● **Task material**:
━━━━━━━━

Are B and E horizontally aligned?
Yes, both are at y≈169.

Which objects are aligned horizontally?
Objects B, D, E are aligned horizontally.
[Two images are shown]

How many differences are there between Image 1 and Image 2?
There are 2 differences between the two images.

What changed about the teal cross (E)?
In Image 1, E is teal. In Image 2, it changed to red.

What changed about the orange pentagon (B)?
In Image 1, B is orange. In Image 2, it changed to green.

━━━━━━━━

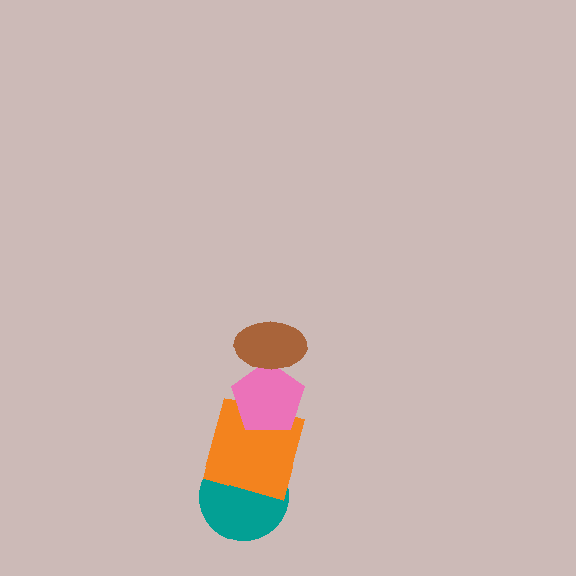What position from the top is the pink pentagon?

━━━━━━━━

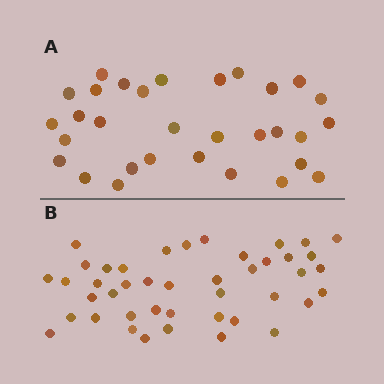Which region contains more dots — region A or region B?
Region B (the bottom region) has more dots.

━━━━━━━━

● **Do this**: Extract exactly the run of lines beginning at the line with "Are B and E horizontally aligned?" and ending at the line with "[Two images are shown]", including both ends and nothing beyond them.

● **Written answer**:
Are B and E horizontally aligned?
Yes, both are at y≈169.

Which objects are aligned horizontally?
Objects B, D, E are aligned horizontally.
[Two images are shown]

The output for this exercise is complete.